== What this task involves ==
Go over the listing below line by line and tally those containing "shown". Give only the tally.

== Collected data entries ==
____________________

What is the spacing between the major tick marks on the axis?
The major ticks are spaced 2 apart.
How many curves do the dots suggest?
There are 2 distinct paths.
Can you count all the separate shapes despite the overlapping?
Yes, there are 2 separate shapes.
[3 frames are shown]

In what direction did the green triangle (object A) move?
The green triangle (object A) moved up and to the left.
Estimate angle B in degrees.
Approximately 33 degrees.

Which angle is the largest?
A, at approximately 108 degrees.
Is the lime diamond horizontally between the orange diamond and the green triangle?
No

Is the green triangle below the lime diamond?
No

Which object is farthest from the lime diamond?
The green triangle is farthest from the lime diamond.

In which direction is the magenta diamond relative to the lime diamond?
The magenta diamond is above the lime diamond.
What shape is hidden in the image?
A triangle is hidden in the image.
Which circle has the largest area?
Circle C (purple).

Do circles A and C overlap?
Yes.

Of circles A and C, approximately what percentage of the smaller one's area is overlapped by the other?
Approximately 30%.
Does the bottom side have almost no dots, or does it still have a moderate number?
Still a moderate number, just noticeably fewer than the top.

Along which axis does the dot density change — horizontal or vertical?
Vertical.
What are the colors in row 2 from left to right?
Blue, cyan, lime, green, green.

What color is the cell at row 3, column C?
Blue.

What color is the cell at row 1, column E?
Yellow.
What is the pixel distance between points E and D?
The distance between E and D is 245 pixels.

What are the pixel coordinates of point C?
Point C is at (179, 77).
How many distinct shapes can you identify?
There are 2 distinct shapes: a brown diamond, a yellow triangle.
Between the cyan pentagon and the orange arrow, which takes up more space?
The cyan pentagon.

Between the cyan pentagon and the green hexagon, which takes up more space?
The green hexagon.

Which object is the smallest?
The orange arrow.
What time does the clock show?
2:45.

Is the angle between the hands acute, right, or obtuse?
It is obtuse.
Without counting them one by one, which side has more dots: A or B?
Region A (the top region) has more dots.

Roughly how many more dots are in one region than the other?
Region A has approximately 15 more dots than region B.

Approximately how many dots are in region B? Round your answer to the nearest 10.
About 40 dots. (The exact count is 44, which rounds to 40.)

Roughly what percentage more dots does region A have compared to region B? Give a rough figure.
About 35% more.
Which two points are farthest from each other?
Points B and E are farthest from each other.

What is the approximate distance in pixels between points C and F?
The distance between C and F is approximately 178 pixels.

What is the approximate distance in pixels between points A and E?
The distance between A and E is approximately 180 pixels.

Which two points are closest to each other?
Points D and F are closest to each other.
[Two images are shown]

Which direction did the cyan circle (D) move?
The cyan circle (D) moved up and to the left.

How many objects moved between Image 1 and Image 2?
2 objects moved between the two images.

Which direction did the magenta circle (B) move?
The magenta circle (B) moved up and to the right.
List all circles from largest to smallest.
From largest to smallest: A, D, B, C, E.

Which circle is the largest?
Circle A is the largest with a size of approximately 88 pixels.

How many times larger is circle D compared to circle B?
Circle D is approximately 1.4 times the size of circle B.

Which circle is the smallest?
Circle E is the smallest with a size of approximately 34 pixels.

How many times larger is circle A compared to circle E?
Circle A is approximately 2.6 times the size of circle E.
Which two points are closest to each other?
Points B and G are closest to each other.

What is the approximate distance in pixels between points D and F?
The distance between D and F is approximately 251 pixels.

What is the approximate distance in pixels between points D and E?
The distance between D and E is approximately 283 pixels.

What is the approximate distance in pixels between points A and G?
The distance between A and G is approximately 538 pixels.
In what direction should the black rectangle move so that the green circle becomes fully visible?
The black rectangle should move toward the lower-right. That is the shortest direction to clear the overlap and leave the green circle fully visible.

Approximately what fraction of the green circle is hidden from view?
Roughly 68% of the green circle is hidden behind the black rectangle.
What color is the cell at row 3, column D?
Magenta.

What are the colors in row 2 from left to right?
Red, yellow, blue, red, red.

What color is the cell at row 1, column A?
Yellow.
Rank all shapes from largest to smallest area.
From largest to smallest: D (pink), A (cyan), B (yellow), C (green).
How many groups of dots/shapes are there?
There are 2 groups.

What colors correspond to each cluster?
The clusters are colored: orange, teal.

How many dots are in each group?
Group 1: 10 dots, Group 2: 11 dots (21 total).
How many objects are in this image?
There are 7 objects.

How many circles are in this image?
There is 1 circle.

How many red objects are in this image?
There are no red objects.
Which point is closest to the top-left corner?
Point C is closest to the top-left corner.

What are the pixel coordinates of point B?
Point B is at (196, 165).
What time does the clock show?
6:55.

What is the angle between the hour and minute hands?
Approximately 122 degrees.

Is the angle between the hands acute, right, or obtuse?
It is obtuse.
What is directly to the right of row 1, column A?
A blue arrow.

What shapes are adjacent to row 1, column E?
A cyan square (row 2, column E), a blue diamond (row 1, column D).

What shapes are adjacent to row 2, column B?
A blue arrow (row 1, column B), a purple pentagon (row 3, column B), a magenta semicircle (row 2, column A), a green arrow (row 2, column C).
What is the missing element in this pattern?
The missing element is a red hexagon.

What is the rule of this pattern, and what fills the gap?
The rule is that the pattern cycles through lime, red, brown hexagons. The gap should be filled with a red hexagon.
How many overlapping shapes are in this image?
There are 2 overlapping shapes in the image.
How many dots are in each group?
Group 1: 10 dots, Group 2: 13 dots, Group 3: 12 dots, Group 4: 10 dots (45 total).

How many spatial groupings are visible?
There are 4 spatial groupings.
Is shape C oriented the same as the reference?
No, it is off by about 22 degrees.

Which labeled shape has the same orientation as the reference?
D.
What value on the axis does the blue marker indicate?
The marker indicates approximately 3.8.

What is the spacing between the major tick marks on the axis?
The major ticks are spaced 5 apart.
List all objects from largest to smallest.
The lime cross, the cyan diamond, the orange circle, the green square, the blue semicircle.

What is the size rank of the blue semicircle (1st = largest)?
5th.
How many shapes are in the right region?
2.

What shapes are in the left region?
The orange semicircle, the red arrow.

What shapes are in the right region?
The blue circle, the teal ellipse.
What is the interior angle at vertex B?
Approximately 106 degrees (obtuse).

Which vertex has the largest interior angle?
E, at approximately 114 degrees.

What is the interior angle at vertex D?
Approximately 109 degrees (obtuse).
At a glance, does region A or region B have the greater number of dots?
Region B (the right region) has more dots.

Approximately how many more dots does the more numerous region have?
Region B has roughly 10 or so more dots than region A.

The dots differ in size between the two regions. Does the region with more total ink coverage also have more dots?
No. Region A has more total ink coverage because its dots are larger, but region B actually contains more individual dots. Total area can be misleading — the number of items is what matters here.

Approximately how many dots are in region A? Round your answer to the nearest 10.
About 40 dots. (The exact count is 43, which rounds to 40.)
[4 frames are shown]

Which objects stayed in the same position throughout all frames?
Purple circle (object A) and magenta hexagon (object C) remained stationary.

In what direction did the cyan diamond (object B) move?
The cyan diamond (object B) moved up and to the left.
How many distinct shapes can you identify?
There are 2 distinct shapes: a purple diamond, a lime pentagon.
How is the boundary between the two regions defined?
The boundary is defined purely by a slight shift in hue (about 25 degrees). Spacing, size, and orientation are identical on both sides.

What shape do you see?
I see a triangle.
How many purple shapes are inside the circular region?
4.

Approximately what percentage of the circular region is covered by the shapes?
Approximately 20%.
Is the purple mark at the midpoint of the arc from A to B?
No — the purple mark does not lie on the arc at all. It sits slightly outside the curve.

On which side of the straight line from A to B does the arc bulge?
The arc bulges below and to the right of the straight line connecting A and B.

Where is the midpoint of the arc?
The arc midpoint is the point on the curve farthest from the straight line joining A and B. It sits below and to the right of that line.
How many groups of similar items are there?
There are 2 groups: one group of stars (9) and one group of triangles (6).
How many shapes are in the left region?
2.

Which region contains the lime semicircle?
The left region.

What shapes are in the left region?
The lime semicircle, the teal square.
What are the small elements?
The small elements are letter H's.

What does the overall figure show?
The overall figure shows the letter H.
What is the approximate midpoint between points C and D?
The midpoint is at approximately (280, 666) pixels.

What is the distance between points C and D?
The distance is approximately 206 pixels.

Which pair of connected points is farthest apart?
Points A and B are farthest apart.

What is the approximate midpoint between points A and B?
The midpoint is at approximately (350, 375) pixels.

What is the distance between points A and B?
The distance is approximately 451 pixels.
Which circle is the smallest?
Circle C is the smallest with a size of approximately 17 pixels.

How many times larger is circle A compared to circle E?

____________________

== Solution for this task ==
3